**Given instruction:** Return the material word for word. Do not include pictures.

**Material for this task:**
»»

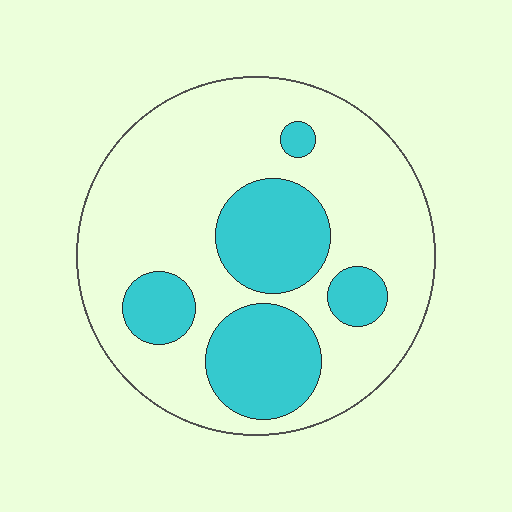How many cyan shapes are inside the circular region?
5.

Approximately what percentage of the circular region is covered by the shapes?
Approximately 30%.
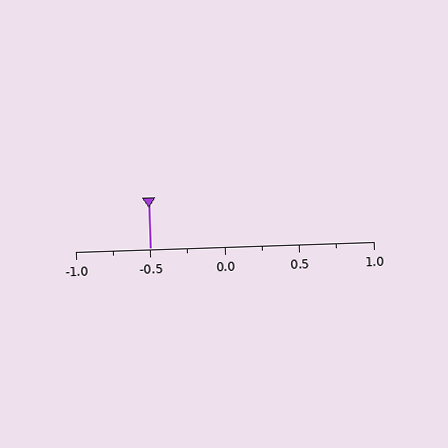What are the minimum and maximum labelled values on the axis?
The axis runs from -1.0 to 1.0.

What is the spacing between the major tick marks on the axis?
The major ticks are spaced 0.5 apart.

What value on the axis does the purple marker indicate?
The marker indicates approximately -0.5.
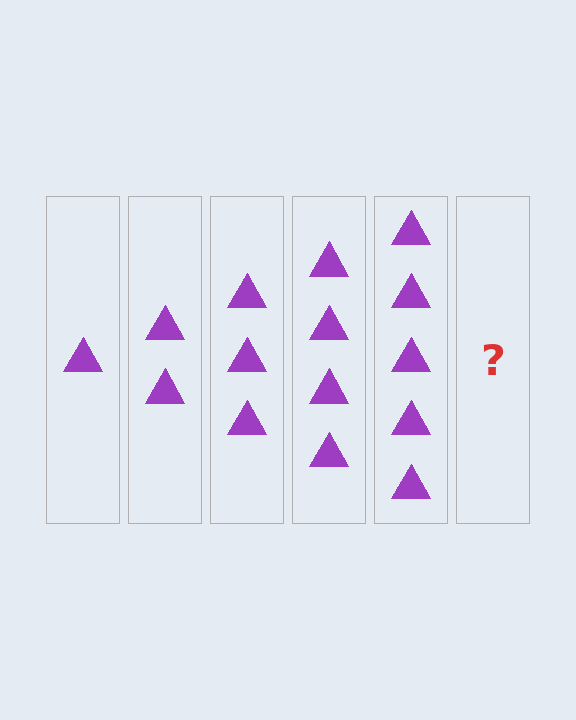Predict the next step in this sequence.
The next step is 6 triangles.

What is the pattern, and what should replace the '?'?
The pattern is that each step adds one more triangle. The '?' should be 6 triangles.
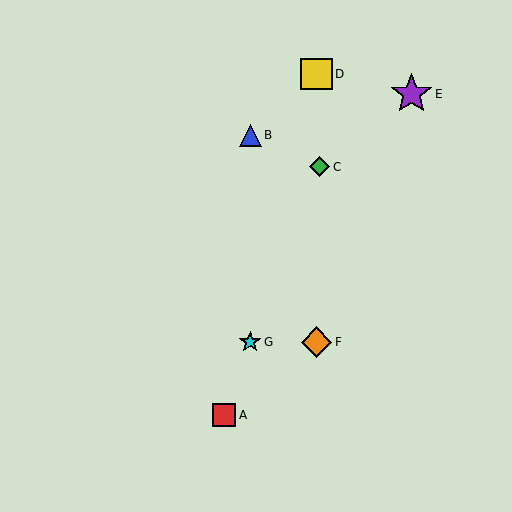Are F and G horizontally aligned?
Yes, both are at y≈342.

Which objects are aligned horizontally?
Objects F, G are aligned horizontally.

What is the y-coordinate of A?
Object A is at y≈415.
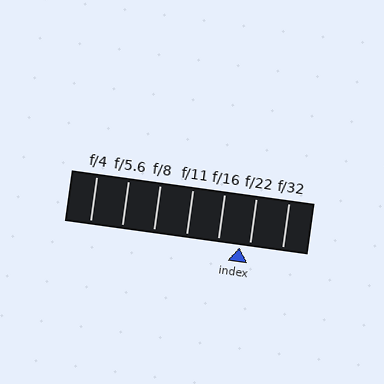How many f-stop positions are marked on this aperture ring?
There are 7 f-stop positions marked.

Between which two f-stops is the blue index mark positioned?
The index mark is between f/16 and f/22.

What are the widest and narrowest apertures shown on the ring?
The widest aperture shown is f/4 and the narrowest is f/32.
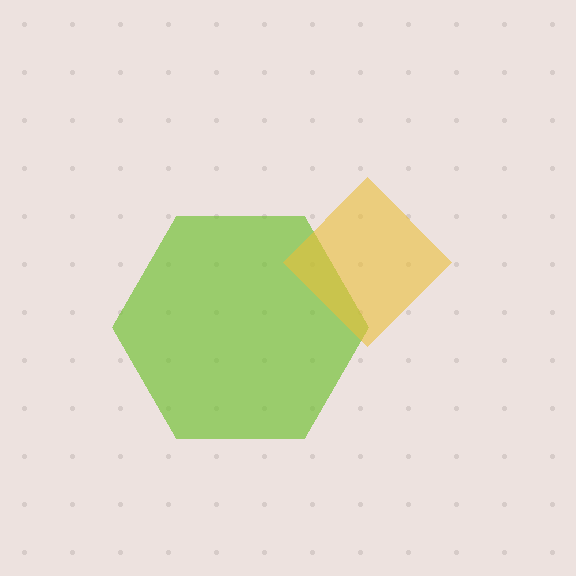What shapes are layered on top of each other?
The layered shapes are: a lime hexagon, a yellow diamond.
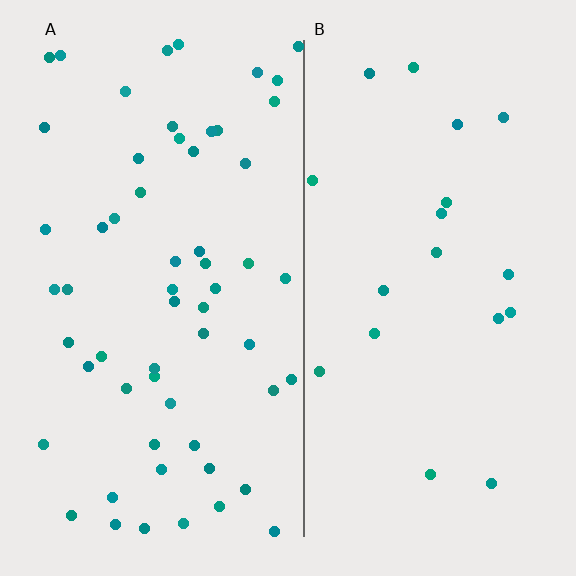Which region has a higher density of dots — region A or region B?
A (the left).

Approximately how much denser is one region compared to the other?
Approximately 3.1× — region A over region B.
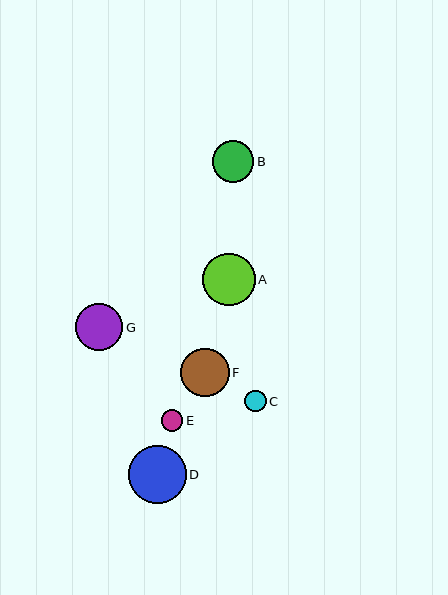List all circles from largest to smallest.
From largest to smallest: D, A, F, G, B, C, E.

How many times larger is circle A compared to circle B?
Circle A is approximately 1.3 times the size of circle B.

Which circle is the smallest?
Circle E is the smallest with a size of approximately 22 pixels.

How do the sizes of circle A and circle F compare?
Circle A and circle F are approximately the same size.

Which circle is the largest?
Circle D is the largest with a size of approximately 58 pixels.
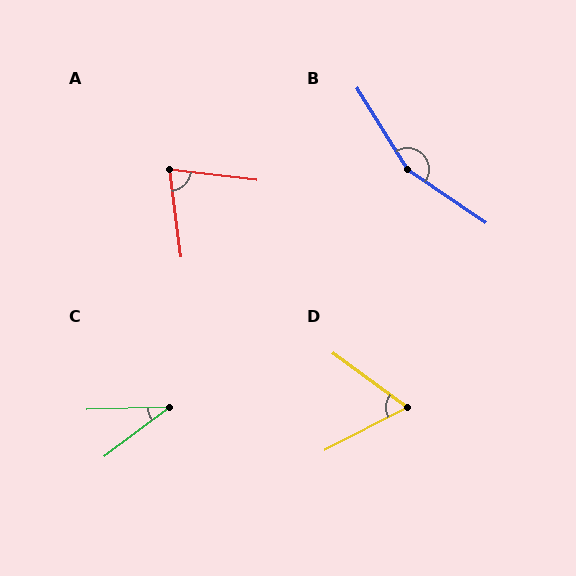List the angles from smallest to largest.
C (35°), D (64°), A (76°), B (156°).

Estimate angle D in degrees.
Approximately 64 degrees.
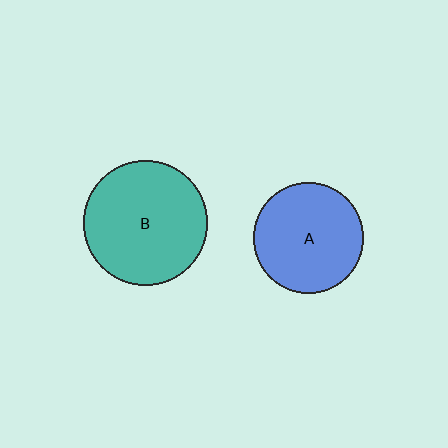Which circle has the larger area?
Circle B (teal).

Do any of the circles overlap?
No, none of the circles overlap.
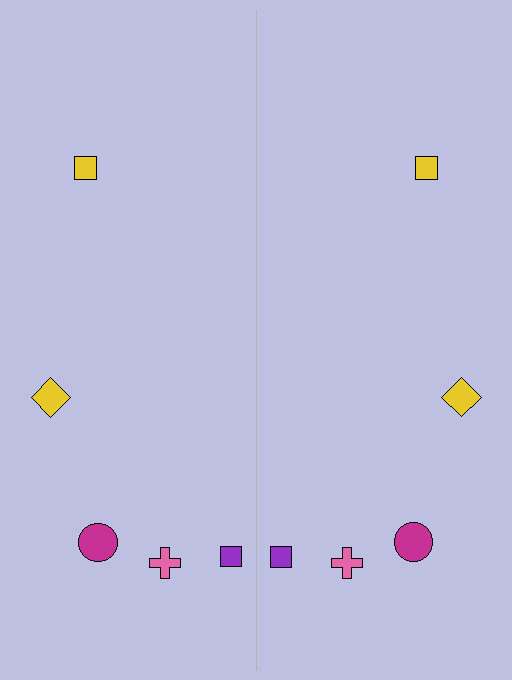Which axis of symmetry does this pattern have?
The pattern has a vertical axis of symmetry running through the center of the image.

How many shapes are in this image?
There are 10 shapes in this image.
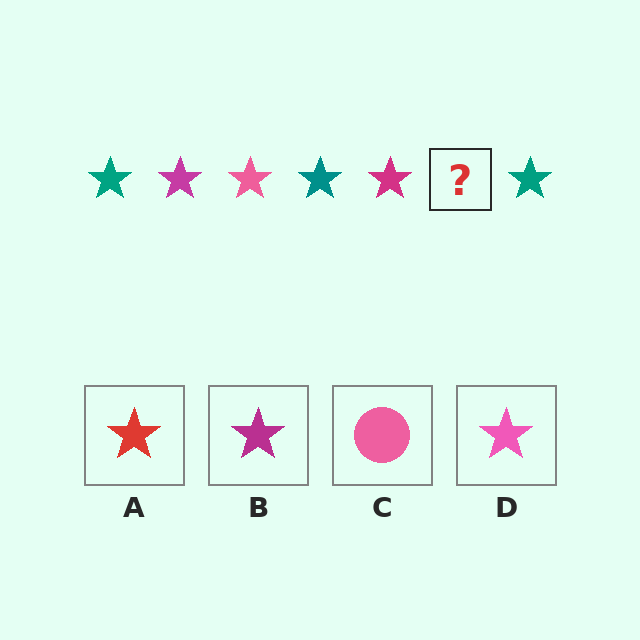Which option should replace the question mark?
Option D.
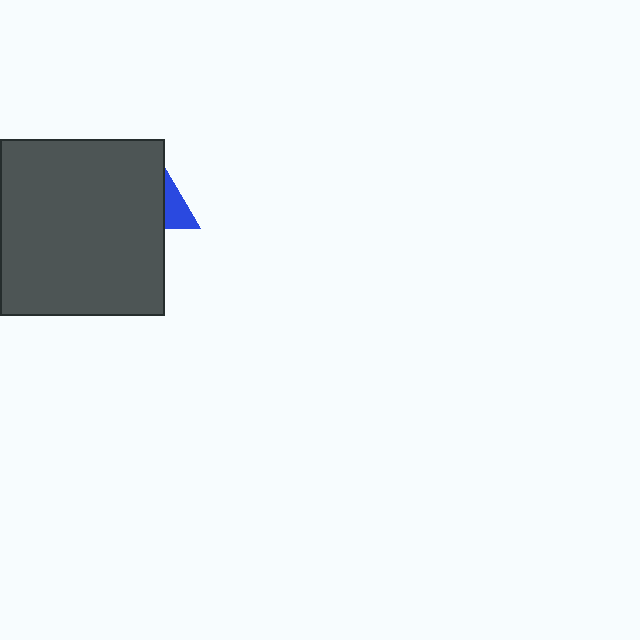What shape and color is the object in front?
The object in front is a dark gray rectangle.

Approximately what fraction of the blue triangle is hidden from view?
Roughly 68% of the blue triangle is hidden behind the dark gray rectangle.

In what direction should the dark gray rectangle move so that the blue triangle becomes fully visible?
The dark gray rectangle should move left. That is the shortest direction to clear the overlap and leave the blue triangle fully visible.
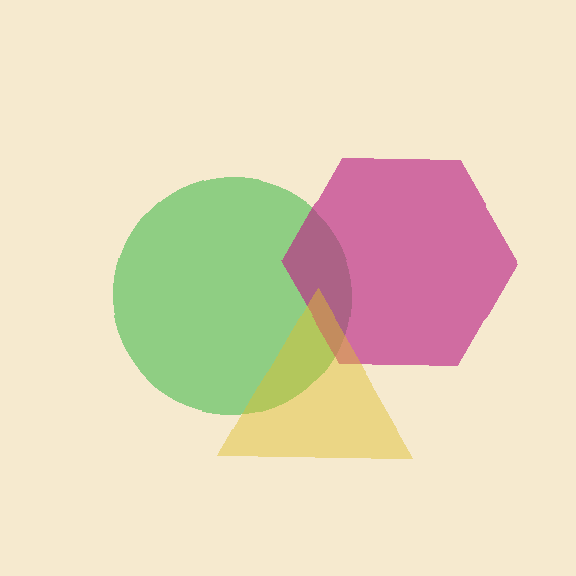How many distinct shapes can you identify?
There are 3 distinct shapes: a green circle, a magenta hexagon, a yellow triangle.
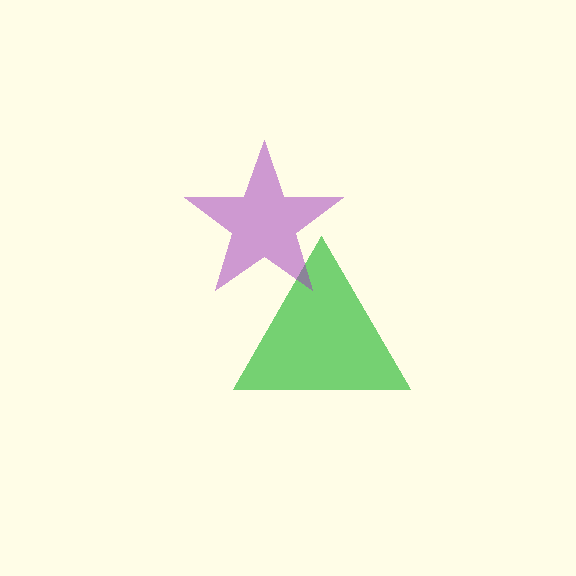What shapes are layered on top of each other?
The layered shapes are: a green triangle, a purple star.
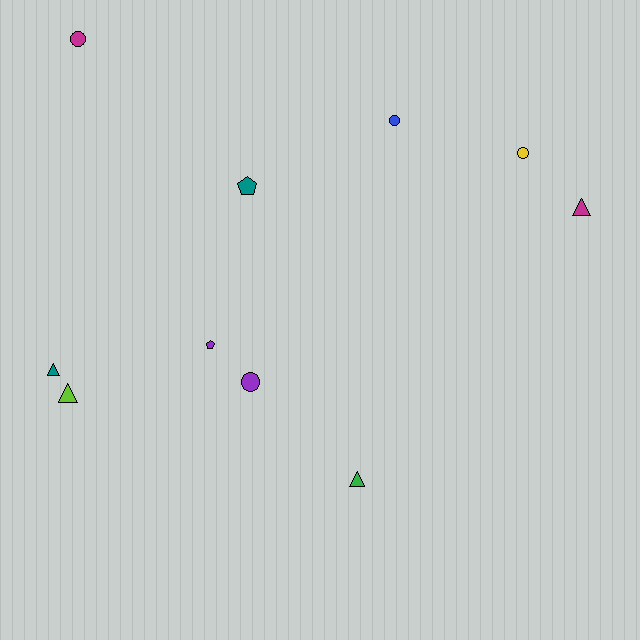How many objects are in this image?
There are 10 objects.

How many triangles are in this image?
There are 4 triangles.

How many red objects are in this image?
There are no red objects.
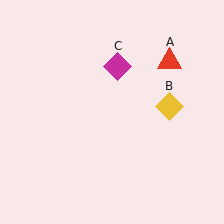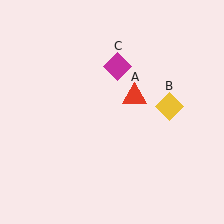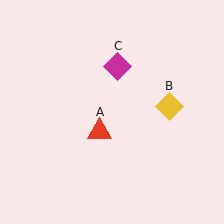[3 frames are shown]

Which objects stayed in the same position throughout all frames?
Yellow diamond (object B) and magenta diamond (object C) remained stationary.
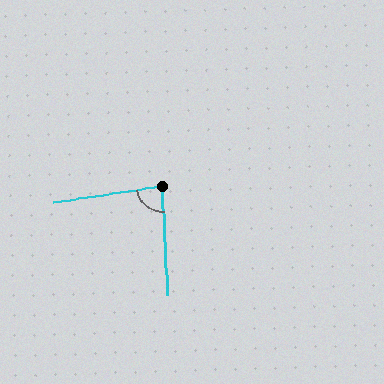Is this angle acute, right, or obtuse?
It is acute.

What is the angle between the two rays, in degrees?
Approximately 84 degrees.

««

**Exercise result:**
How many cyan shapes are inside the circular region?
5.

Approximately what percentage of the circular region is covered by the shapes?
Approximately 30%.
What are the minimum and maximum labelled values on the axis?
The axis runs from -1.0 to 1.0.

What is the spacing between the major tick marks on the axis?
The major ticks are spaced 0.5 apart.

What value on the axis does the purple marker indicate?
The marker indicates approximately -0.5.
Predict the next step in this sequence.
The next step is 6 triangles.

What is the pattern, and what should replace the '?'?
The pattern is that each step adds one more triangle. The '?' should be 6 triangles.
Are F and G horizontally aligned?
Yes, both are at y≈342.

Which objects are aligned horizontally?
Objects F, G are aligned horizontally.

What is the y-coordinate of A?
Object A is at y≈415.
How many f-stop positions are marked on this aperture ring?
There are 7 f-stop positions marked.

Between which two f-stops is the blue index mark positioned?
The index mark is between f/16 and f/22.

What are the widest and narrowest apertures shown on the ring?
The widest aperture shown is f/4 and the narrowest is f/32.
What shapes are layered on top of each other?
The layered shapes are: a lime hexagon, a yellow diamond.
Which region has a higher density of dots — region A or region B?
A (the left).

Approximately how much denser is one region compared to the other?
Approximately 3.1× — region A over region B.
List all circles from largest to smallest.
From largest to smallest: D, A, F, G, B, C, E.

How many times larger is circle A compared to circle B?
Circle A is approximately 1.3 times the size of circle B.

Which circle is the smallest?
Circle E is the smallest with a size of approximately 22 pixels.

How do the sizes of circle A and circle F compare?
Circle A and circle F are approximately the same size.

Which circle is the largest?
Circle D is the largest with a size of approximately 58 pixels.
List the angles from smallest to largest.
C (35°), D (64°), A (76°), B (156°).

Estimate angle D in degrees.
Approximately 64 degrees.
Which circle has the larger area?
Circle B (teal).

Do any of the circles overlap?
No, none of the circles overlap.
Which axis of symmetry does this pattern have?
The pattern has a vertical axis of symmetry running through the center of the image.

How many shapes are in this image?
There are 10 shapes in this image.
Which option should replace the question mark?
Option D.
What shape and color is the object in front?
The object in front is a dark gray rectangle.

Approximately what fraction of the blue triangle is hidden from view?
Roughly 68% of the blue triangle is hidden behind the dark gray rectangle.

In what direction should the dark gray rectangle move so that the blue triangle becomes fully visible?
The dark gray rectangle should move left. That is the shortest direction to clear the overlap and leave the blue triangle fully visible.
How many distinct shapes can you identify?
There are 3 distinct shapes: a green circle, a magenta hexagon, a yellow triangle.
What shapes are layered on top of each other?
The layered shapes are: a green triangle, a purple star.
How many objects are in this image?
There are 10 objects.

How many triangles are in this image?
There are 4 triangles.

How many red objects are in this image?
There are no red objects.
[3 frames are shown]

Which objects stayed in the same position throughout all frames?
Yellow diamond (object B) and magenta diamond (object C) remained stationary.
Is this angle acute, right, or obtuse?
It is acute.

What is the angle between the two rays, in degrees?
Approximately 84 degrees.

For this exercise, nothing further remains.